**Problem requirements:** The lines to extract begin at the line that contains "Which region contains the teal circle?" and run through the last line of the listing; reproduce them exactly, minus any pictures.
#####
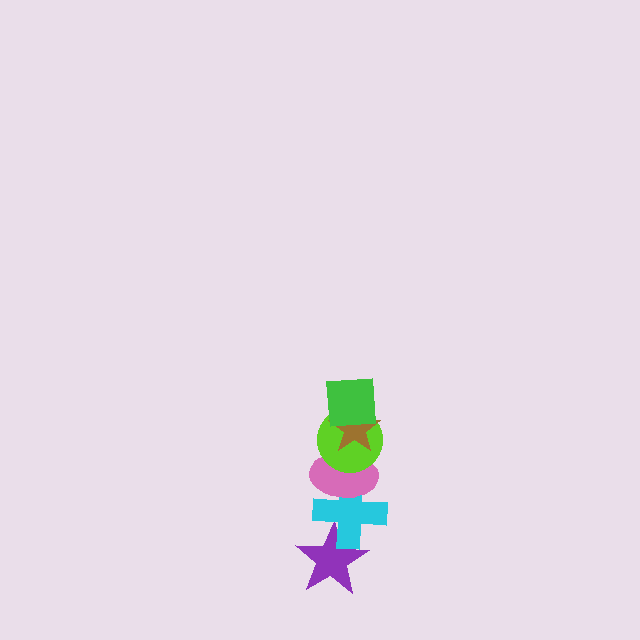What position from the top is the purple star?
The purple star is 6th from the top.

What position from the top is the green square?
The green square is 1st from the top.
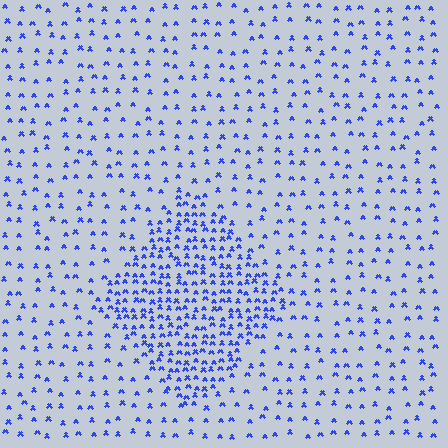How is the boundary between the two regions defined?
The boundary is defined by a change in element density (approximately 2.7x ratio). All elements are the same color, size, and shape.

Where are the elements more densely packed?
The elements are more densely packed inside the diamond boundary.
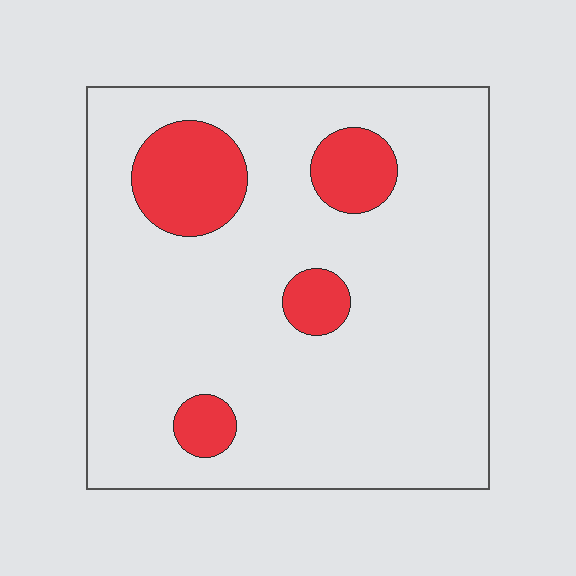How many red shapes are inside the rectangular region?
4.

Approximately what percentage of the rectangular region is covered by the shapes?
Approximately 15%.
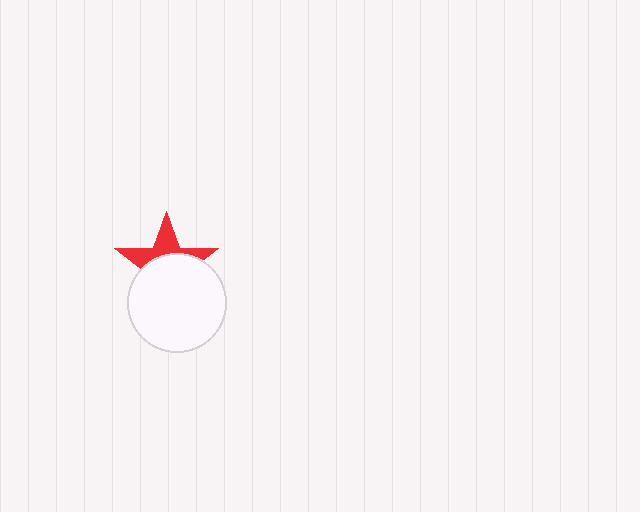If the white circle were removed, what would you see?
You would see the complete red star.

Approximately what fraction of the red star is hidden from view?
Roughly 59% of the red star is hidden behind the white circle.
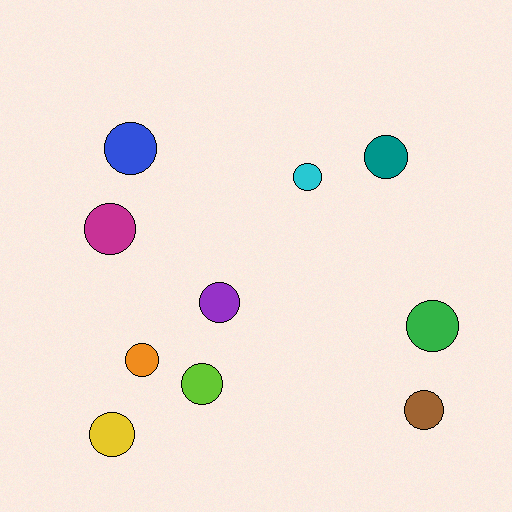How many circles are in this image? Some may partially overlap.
There are 10 circles.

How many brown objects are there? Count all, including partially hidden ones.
There is 1 brown object.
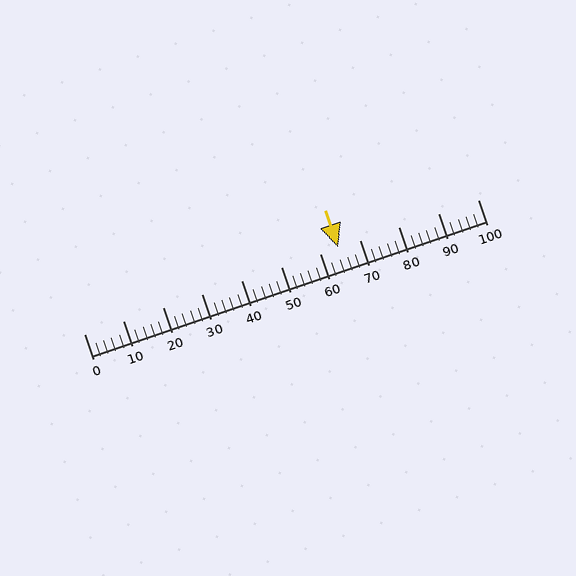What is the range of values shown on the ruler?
The ruler shows values from 0 to 100.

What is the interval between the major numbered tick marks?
The major tick marks are spaced 10 units apart.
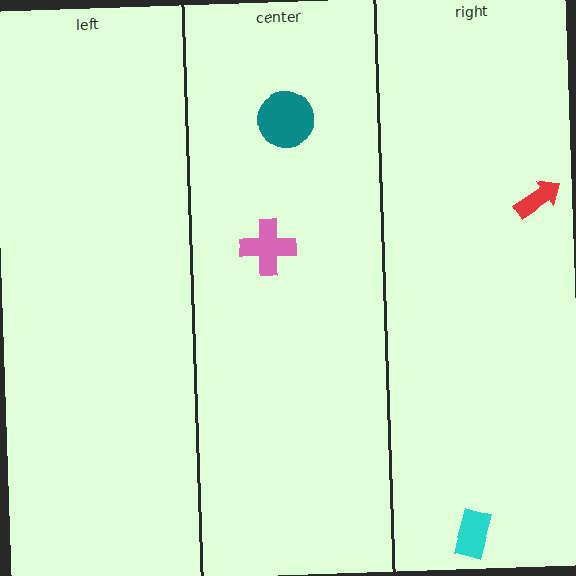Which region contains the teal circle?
The center region.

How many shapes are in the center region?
2.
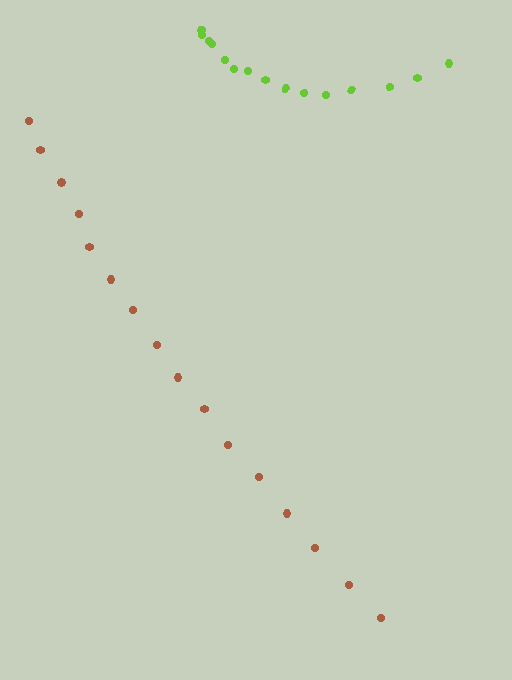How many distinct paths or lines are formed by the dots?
There are 2 distinct paths.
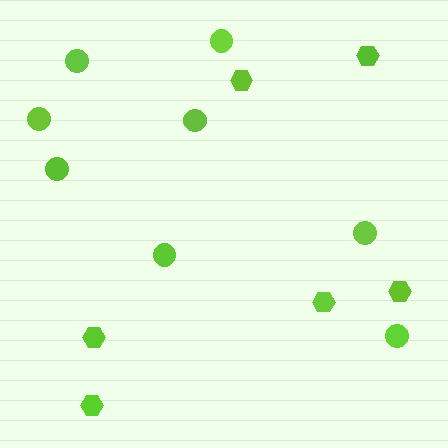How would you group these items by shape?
There are 2 groups: one group of hexagons (6) and one group of circles (8).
#####
**The reply:**
Which region contains the teal circle?
The center region.

How many shapes are in the center region?
2.
How many distinct paths or lines are formed by the dots?
There are 2 distinct paths.
How would you group these items by shape?
There are 2 groups: one group of hexagons (6) and one group of circles (8).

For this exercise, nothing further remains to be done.